┌──
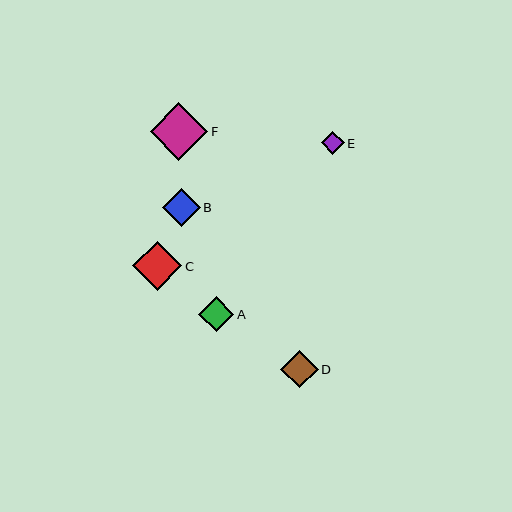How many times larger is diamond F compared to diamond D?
Diamond F is approximately 1.5 times the size of diamond D.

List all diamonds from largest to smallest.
From largest to smallest: F, C, B, D, A, E.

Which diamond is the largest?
Diamond F is the largest with a size of approximately 58 pixels.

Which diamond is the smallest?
Diamond E is the smallest with a size of approximately 23 pixels.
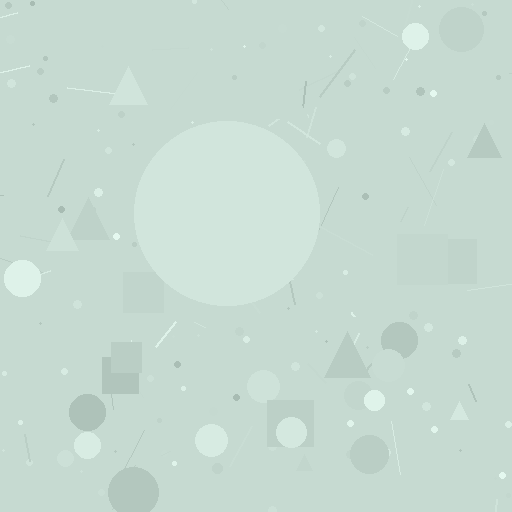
└──
*Work to do:* Write out the listing word for word, omitting the pictures it holds.

*Output:*
How many times larger is diamond F compared to diamond D?
Diamond F is approximately 1.5 times the size of diamond D.

List all diamonds from largest to smallest.
From largest to smallest: F, C, B, D, A, E.

Which diamond is the largest?
Diamond F is the largest with a size of approximately 58 pixels.

Which diamond is the smallest?
Diamond E is the smallest with a size of approximately 23 pixels.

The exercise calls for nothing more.